What you will do
In the entries below, repeat only the lines between those holding "What are the colors" and "[Two images are shown]", inclusive. Leave pictures out.
---------- Input data
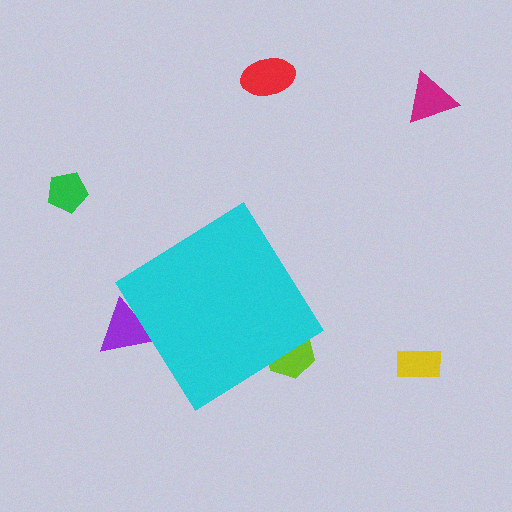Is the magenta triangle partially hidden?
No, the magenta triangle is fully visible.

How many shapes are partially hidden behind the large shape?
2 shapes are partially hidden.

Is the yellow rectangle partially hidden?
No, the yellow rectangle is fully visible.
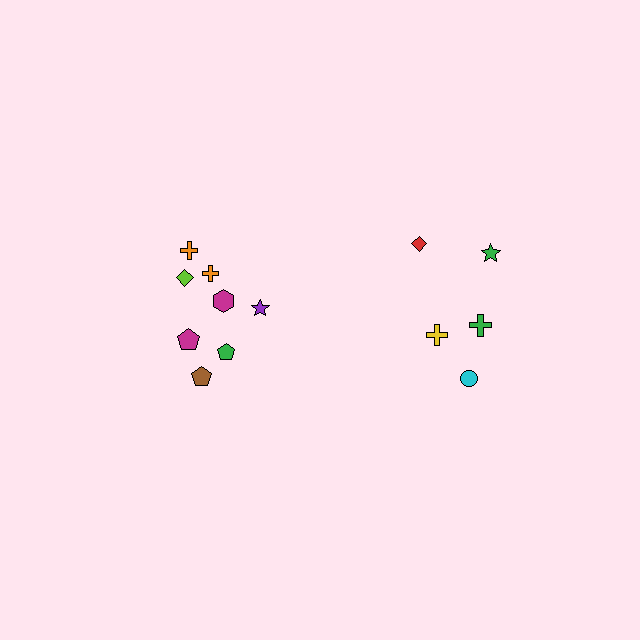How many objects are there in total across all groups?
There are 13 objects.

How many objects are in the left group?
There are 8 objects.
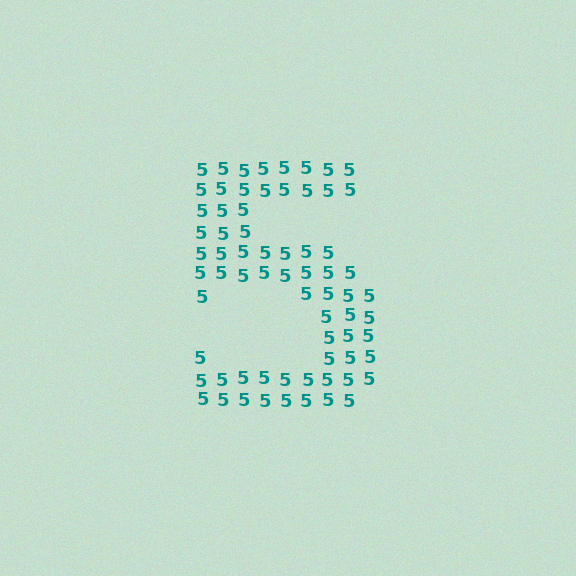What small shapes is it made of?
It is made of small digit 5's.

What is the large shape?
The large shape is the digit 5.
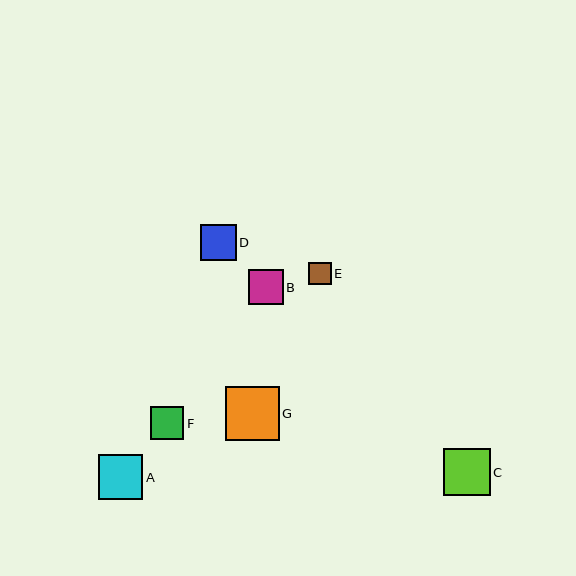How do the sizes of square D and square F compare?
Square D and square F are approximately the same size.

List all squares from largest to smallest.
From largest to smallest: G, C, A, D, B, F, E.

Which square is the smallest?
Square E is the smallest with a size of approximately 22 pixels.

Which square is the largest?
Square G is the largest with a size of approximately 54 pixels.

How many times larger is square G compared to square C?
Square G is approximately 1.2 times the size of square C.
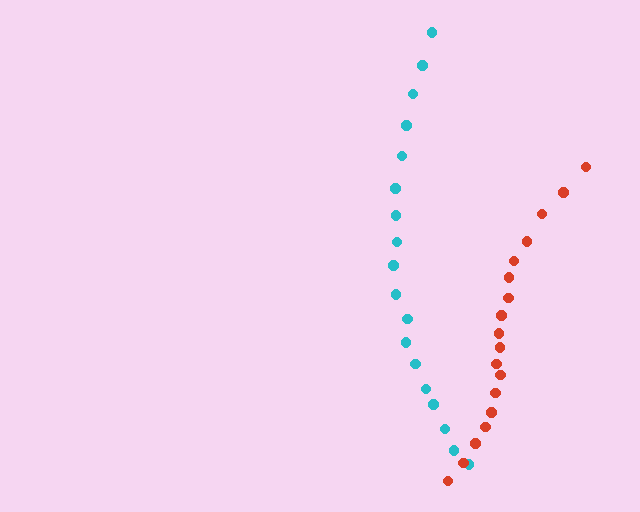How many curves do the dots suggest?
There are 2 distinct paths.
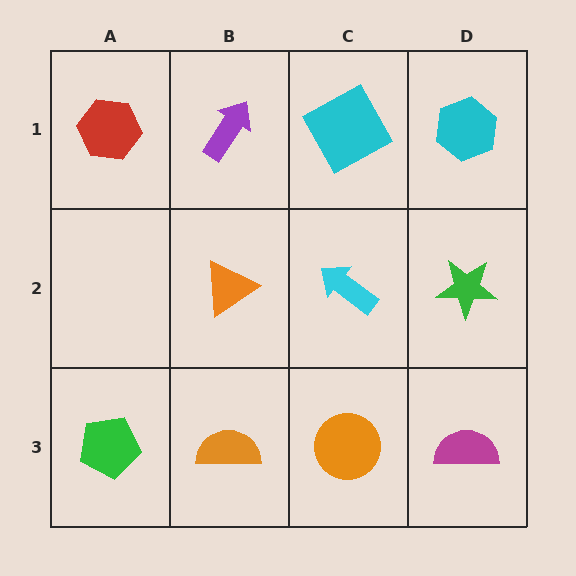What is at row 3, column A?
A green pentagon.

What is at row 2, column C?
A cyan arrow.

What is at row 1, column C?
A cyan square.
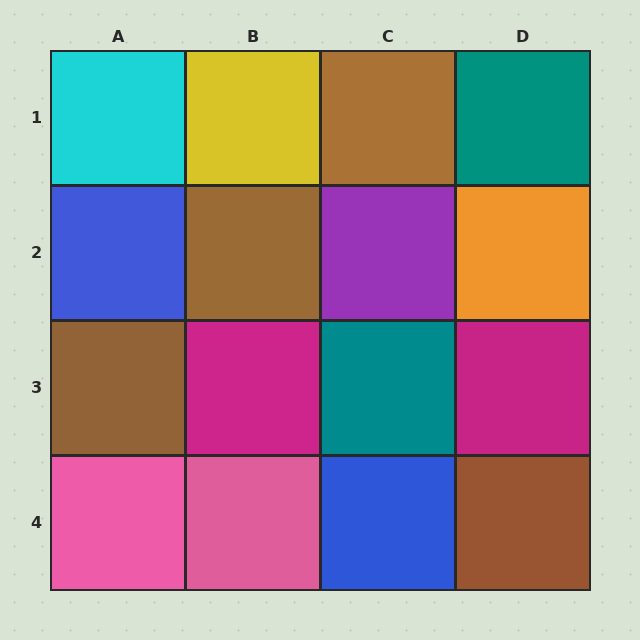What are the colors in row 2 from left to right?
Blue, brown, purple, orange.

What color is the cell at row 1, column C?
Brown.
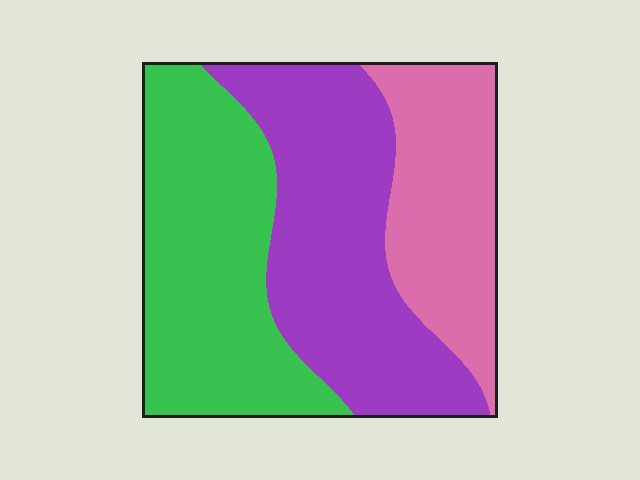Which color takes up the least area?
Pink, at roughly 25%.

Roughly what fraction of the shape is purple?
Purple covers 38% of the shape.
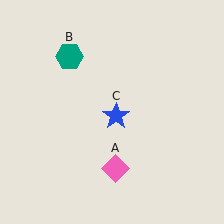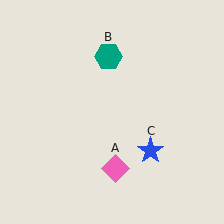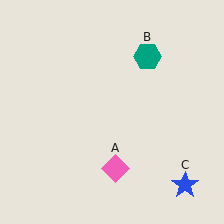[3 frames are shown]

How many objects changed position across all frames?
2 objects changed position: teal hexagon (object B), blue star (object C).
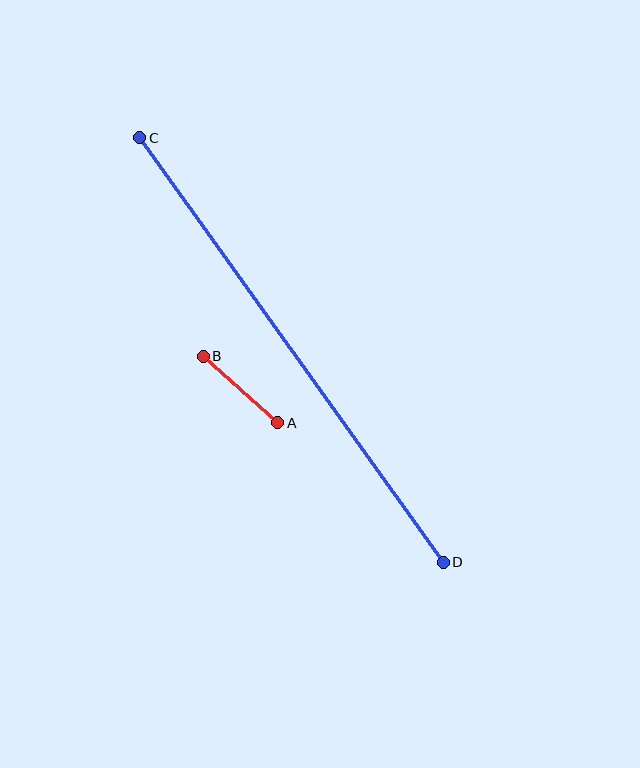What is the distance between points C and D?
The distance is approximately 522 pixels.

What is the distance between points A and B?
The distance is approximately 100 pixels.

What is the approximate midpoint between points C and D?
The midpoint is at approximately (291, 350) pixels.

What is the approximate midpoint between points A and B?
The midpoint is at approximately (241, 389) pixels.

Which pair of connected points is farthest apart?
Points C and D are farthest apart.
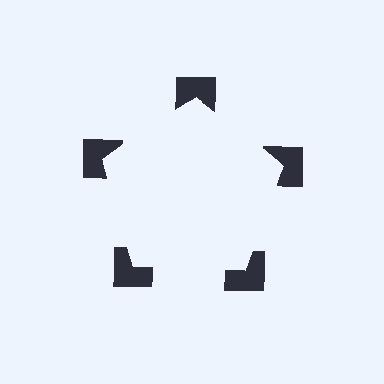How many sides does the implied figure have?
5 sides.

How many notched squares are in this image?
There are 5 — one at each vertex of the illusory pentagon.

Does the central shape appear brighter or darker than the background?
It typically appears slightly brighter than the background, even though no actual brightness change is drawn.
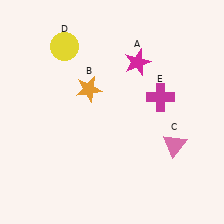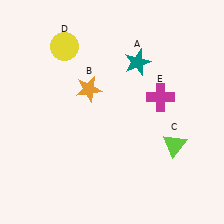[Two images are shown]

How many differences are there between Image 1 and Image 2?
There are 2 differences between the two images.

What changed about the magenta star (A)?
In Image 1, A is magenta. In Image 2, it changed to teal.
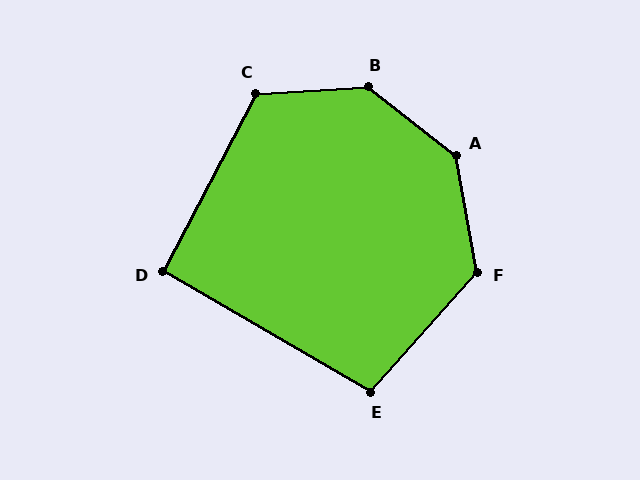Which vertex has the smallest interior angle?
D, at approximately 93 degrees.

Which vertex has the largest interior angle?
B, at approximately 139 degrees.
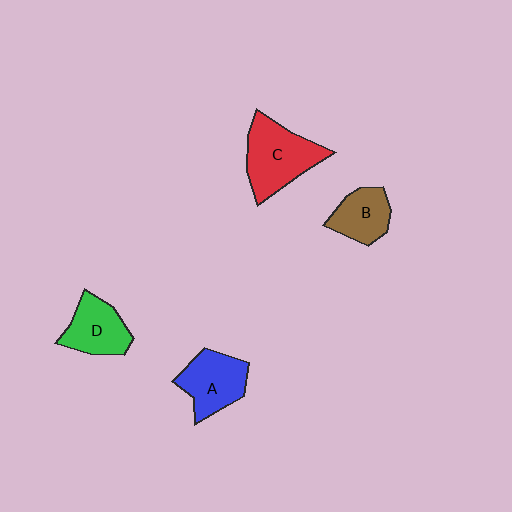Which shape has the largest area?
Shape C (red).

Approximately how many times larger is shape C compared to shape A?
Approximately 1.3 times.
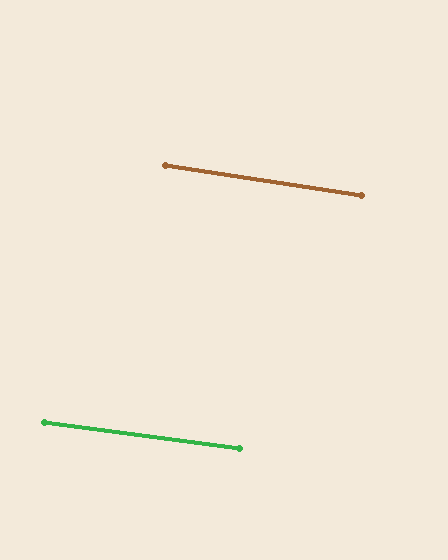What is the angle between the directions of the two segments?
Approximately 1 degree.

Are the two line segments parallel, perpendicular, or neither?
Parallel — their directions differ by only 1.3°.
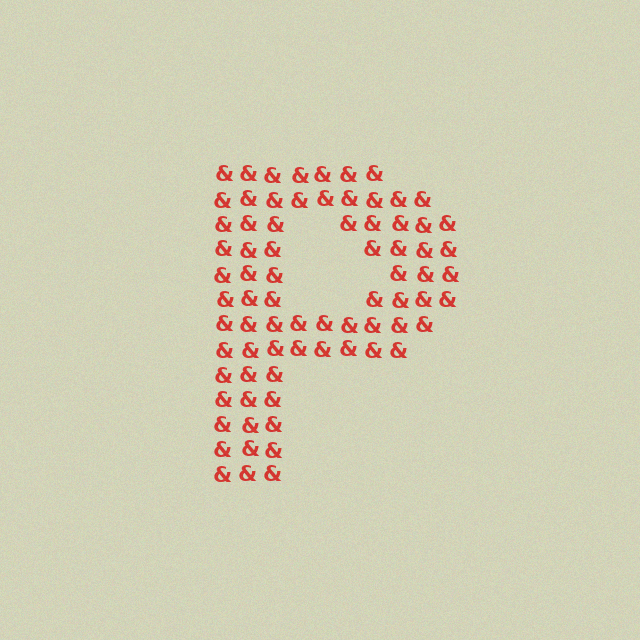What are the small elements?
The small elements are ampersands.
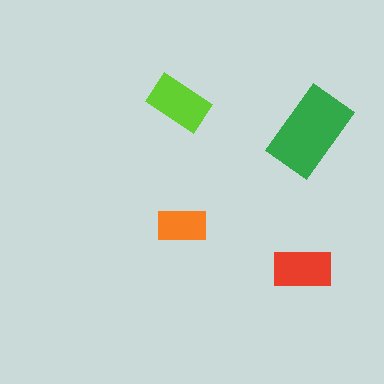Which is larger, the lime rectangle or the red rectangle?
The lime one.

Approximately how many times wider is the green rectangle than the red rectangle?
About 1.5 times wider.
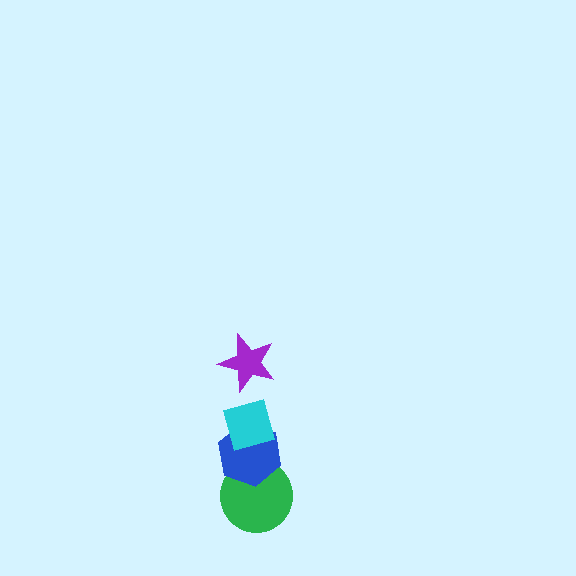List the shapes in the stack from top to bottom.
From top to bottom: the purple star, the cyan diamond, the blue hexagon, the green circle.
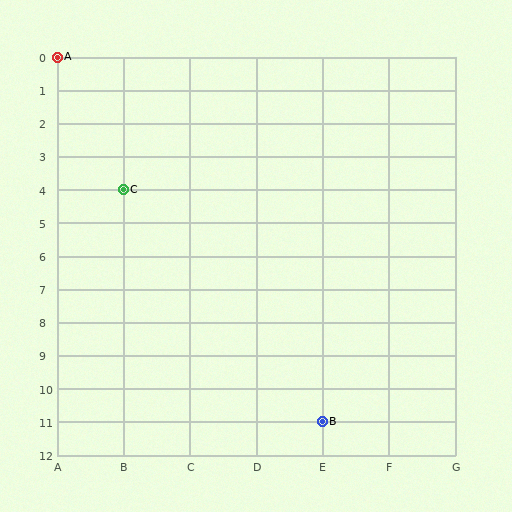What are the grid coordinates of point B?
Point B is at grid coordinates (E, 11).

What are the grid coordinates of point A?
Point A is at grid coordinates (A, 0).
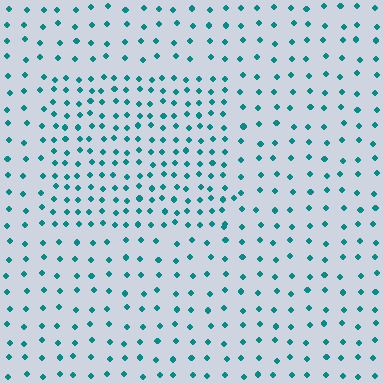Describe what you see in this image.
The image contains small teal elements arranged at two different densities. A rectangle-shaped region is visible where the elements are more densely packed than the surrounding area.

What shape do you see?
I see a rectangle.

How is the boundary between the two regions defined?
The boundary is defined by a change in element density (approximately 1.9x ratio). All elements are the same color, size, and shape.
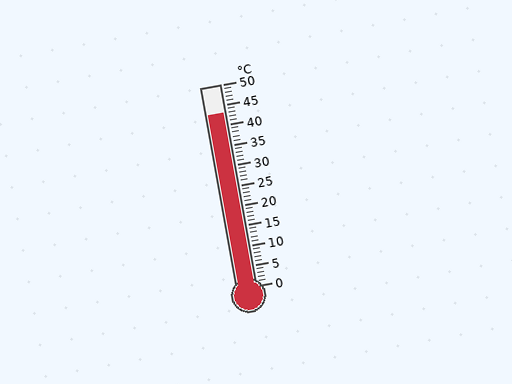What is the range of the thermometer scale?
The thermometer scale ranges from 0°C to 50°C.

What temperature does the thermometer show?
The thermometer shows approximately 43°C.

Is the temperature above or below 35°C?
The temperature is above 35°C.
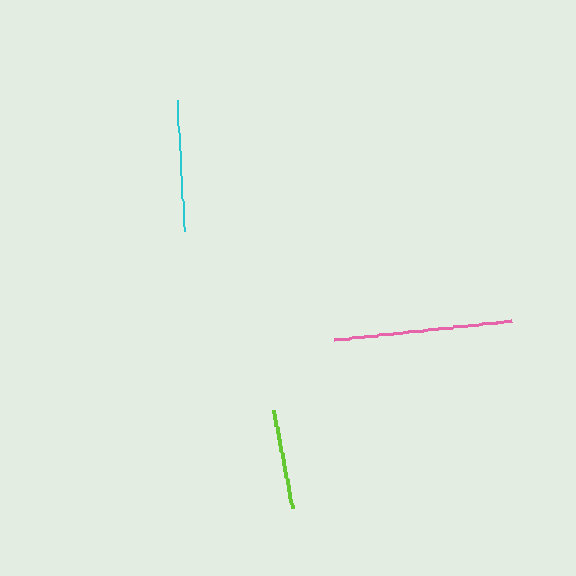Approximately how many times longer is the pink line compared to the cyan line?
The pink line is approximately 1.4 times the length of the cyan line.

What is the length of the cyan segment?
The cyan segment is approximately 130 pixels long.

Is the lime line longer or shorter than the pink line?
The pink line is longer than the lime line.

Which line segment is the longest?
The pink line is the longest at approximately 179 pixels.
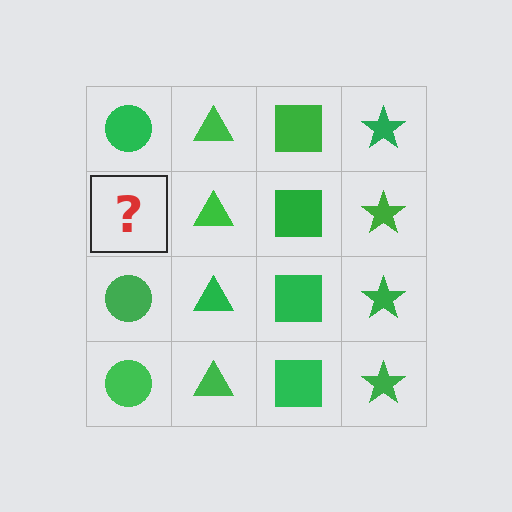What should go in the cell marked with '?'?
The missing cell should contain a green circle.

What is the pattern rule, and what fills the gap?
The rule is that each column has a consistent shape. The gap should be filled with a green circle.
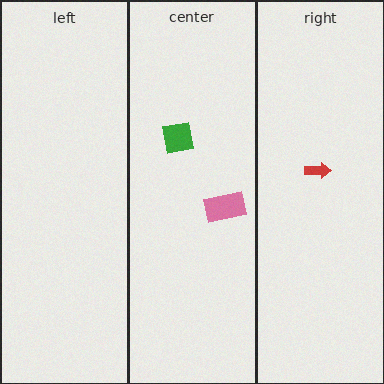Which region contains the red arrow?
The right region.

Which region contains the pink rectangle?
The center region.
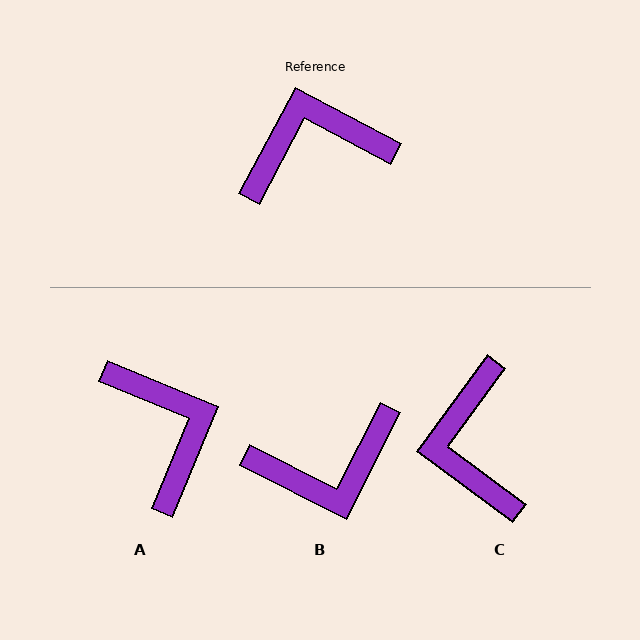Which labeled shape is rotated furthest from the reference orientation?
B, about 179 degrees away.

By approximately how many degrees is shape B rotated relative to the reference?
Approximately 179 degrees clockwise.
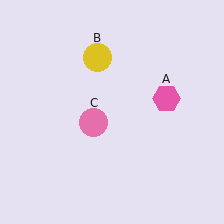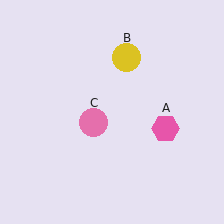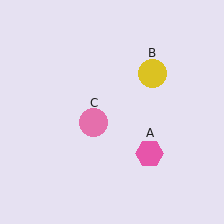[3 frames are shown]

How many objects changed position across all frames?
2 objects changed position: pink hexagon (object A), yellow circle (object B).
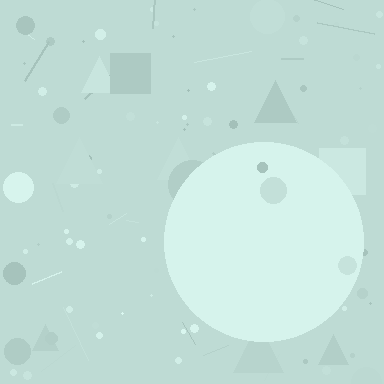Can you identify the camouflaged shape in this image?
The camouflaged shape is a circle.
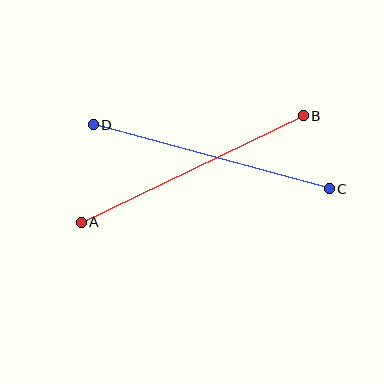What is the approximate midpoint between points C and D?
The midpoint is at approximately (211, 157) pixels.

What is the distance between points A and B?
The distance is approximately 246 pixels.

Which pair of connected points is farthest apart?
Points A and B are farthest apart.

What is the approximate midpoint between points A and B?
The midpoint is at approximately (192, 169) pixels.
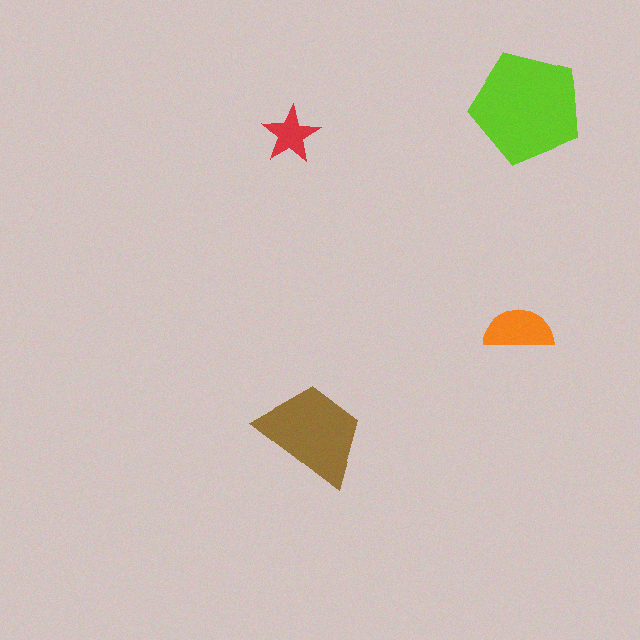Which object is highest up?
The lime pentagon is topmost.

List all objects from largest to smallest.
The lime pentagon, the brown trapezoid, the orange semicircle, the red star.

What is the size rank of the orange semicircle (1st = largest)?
--------------------
Final result
What are the colors in row 2 from left to right?
Blue, brown, purple, orange.

What color is the cell at row 1, column C?
Brown.
Which color takes up the least area?
Pink, at roughly 25%.

Roughly what fraction of the shape is purple?
Purple covers 38% of the shape.
[3 frames are shown]

How many objects changed position across all frames?
2 objects changed position: teal hexagon (object B), blue star (object C).
What is the distance between points C and D?
The distance is approximately 522 pixels.

What is the distance between points A and B?
The distance is approximately 100 pixels.

What is the approximate midpoint between points C and D?
The midpoint is at approximately (291, 350) pixels.

What is the approximate midpoint between points A and B?
The midpoint is at approximately (241, 389) pixels.

Which pair of connected points is farthest apart?
Points C and D are farthest apart.
How many sides does the implied figure have?
5 sides.

How many notched squares are in this image?
There are 5 — one at each vertex of the illusory pentagon.

Does the central shape appear brighter or darker than the background?
It typically appears slightly brighter than the background, even though no actual brightness change is drawn.
[Two images are shown]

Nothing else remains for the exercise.